--- INPUT ---
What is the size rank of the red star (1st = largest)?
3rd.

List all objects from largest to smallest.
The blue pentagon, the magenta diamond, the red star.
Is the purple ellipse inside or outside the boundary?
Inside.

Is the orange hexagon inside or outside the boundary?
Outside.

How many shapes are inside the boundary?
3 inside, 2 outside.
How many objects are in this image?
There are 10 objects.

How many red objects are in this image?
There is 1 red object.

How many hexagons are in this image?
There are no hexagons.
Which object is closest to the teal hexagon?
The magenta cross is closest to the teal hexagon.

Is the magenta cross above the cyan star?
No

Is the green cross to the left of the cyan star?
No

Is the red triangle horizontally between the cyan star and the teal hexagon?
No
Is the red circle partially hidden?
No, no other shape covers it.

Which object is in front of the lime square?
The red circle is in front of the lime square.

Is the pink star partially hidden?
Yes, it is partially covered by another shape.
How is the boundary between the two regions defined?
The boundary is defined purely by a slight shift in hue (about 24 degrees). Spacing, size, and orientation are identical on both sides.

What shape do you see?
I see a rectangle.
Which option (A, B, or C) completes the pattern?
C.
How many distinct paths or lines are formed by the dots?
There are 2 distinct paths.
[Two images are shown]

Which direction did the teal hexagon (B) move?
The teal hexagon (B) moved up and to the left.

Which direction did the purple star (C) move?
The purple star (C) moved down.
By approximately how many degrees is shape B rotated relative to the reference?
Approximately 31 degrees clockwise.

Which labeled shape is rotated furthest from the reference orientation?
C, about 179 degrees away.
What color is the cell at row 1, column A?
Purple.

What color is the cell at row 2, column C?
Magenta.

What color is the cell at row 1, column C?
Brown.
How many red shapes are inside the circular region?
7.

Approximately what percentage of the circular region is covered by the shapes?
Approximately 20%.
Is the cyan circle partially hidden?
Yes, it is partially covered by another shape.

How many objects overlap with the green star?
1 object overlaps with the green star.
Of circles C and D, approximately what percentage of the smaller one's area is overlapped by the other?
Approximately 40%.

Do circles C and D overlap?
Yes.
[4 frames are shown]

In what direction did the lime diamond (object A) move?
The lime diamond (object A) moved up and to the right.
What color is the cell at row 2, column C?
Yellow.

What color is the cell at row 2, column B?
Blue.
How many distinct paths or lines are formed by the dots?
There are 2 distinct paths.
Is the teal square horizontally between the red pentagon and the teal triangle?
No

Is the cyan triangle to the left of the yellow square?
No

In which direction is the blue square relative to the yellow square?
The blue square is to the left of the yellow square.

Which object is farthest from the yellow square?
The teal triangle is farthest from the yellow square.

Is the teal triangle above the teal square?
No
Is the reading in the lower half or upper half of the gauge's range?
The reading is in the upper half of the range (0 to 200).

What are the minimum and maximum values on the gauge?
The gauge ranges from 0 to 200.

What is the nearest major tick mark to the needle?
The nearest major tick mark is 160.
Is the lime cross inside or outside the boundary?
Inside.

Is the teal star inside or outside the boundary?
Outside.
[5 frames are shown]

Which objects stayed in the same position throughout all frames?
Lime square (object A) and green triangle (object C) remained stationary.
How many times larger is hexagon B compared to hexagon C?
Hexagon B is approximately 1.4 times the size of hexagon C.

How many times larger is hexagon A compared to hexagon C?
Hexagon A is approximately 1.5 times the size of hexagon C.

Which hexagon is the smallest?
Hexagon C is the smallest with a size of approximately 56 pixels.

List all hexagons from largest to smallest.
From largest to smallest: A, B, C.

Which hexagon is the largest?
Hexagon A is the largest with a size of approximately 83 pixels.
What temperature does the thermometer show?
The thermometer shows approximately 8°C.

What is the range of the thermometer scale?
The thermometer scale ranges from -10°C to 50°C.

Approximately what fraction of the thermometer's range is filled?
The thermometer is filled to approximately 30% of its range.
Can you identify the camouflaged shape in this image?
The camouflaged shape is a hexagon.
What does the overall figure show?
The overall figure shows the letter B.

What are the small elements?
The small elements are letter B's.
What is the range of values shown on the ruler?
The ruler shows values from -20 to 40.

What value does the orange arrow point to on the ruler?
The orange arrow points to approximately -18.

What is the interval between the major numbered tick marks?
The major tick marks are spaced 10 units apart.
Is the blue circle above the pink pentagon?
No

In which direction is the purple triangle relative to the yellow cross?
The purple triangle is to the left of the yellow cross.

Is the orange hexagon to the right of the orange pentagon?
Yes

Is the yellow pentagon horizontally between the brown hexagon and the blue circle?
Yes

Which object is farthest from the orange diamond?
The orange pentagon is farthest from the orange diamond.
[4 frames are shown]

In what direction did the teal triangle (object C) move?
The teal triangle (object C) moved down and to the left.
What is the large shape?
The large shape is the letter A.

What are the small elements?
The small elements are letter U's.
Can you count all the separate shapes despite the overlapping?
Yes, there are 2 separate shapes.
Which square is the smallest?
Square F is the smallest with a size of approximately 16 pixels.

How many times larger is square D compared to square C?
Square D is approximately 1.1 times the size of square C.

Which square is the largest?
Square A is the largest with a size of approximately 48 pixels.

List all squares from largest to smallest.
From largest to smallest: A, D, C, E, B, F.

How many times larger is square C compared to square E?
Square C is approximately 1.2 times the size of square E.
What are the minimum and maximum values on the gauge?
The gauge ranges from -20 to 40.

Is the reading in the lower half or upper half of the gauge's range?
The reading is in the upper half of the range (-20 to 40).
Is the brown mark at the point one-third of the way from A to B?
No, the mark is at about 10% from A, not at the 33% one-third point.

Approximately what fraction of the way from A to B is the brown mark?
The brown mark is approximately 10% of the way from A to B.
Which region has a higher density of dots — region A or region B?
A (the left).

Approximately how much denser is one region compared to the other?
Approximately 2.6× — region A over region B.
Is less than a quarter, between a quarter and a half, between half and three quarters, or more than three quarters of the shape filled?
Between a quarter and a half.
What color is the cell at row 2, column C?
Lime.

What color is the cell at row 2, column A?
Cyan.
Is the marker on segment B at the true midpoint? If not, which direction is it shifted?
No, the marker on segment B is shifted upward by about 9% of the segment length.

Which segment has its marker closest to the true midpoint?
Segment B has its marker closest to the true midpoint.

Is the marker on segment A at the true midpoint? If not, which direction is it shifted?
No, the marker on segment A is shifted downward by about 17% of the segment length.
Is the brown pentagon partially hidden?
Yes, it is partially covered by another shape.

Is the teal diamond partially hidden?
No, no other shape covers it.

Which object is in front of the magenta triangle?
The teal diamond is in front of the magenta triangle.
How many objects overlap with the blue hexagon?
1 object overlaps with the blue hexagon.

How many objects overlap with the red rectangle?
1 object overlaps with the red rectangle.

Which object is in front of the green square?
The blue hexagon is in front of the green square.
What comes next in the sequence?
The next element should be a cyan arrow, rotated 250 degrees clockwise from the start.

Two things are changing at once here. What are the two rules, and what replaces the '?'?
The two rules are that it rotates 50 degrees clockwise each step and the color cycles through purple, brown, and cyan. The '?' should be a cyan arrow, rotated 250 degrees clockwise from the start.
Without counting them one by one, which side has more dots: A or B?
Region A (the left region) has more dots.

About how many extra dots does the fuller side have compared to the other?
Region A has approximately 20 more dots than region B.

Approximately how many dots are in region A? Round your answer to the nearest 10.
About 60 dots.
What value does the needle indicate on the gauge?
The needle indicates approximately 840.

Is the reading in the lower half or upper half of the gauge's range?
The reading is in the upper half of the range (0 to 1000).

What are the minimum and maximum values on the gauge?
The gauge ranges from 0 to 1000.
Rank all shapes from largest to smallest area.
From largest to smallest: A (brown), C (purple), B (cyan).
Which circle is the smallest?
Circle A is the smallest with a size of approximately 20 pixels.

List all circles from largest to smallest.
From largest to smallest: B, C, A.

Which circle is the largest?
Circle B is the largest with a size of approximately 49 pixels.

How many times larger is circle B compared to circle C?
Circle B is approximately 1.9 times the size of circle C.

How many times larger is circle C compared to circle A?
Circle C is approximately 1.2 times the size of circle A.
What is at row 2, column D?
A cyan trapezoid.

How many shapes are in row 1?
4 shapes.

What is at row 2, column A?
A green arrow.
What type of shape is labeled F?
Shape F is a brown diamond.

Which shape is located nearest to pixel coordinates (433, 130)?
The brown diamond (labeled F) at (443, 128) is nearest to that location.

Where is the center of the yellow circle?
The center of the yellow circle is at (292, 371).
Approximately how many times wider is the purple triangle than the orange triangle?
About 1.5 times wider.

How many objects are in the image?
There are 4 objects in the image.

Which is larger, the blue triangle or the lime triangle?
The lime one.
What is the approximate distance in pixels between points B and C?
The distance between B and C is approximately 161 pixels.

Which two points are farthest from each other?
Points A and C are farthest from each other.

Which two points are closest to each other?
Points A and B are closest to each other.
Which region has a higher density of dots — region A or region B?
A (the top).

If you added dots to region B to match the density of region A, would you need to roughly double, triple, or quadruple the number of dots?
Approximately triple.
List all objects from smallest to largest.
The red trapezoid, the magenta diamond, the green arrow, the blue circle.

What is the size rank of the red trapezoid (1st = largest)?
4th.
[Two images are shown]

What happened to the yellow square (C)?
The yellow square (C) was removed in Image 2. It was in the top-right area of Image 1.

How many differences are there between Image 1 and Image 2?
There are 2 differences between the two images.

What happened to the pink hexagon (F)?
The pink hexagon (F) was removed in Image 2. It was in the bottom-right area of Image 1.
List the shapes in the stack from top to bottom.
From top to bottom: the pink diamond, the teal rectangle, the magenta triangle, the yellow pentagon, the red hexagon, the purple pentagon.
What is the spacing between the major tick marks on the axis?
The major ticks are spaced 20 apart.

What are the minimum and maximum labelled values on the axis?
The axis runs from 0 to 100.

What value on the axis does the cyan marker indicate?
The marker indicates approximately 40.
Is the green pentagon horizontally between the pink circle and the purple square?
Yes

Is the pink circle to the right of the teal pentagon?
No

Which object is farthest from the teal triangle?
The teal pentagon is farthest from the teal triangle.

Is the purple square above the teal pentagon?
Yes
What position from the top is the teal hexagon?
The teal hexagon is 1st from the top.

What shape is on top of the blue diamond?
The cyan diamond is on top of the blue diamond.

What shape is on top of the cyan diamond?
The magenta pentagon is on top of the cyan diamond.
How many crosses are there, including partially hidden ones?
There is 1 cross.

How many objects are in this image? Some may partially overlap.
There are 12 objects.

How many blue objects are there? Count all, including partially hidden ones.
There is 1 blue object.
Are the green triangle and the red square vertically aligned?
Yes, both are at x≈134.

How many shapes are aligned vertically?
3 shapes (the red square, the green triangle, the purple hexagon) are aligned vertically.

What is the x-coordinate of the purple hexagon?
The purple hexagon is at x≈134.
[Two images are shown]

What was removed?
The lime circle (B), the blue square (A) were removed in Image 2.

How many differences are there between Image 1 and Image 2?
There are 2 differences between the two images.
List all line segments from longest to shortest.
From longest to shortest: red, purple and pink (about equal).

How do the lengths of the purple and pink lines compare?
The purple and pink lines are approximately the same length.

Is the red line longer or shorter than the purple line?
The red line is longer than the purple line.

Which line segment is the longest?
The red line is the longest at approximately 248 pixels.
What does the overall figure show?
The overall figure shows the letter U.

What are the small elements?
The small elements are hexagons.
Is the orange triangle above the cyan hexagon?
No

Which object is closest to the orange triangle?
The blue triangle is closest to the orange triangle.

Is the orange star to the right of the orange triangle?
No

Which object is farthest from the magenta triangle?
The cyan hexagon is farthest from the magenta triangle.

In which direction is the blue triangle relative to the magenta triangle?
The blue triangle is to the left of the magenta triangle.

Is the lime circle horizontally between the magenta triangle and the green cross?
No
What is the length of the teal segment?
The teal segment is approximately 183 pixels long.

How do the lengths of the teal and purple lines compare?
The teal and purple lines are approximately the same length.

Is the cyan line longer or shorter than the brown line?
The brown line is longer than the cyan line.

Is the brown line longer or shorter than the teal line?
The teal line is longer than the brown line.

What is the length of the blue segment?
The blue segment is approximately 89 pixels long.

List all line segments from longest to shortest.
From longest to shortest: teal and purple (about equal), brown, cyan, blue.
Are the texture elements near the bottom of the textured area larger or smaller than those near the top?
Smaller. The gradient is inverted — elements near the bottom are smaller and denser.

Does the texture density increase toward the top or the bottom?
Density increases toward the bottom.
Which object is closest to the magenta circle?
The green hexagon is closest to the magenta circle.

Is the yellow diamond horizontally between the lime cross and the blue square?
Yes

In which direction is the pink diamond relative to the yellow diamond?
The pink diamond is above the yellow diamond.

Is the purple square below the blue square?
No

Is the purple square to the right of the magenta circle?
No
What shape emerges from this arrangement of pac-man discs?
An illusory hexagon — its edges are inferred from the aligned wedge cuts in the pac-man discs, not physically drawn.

--- WHAT YOU ARE ASKED TO DO ---
Reproduce exactly the line that holds "Is the yellow diamond", then every line after it, ending with the final line of the records above.

--- SOLUTION FOR THIS TASK ---
Is the yellow diamond horizontally between the lime cross and the blue square?
Yes

In which direction is the pink diamond relative to the yellow diamond?
The pink diamond is above the yellow diamond.

Is the purple square below the blue square?
No

Is the purple square to the right of the magenta circle?
No
What shape emerges from this arrangement of pac-man discs?
An illusory hexagon — its edges are inferred from the aligned wedge cuts in the pac-man discs, not physically drawn.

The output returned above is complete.